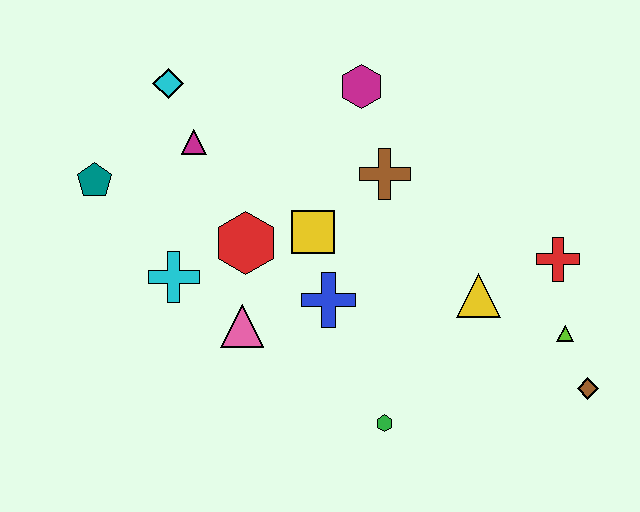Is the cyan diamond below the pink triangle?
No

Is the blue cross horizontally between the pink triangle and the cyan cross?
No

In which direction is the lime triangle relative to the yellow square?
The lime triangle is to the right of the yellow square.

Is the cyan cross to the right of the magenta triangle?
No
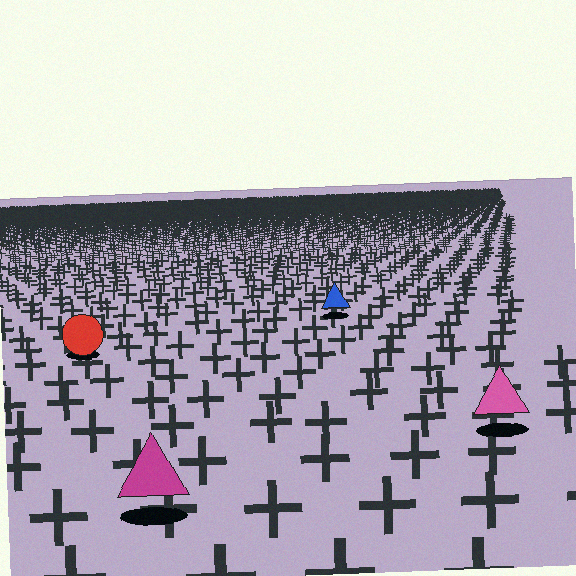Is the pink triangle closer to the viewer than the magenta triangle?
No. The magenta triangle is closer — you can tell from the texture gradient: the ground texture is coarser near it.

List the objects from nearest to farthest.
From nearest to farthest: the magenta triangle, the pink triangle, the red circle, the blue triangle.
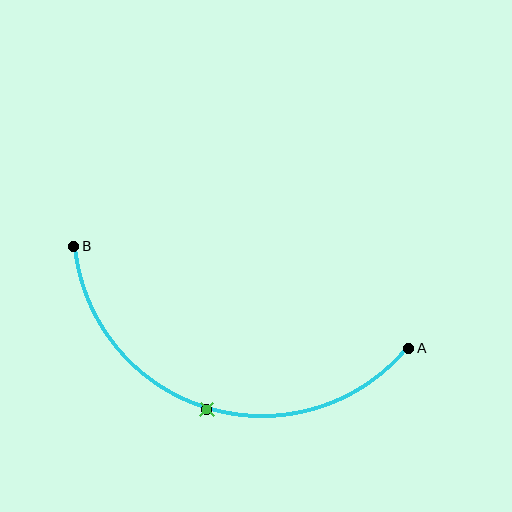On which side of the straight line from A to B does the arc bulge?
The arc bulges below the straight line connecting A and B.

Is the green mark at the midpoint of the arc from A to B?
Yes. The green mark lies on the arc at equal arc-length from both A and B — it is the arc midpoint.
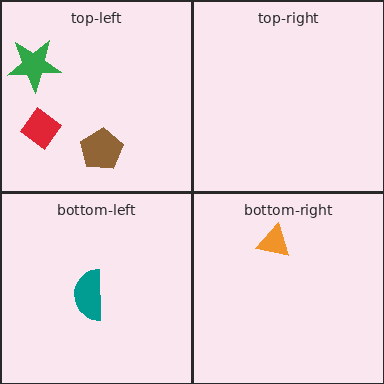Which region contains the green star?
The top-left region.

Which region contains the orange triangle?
━━━
Repeat exactly the lines from the one holding "Which region contains the green star?" through the last line of the entries, both included; the pictures do not belong in the copy.

Which region contains the green star?
The top-left region.

Which region contains the orange triangle?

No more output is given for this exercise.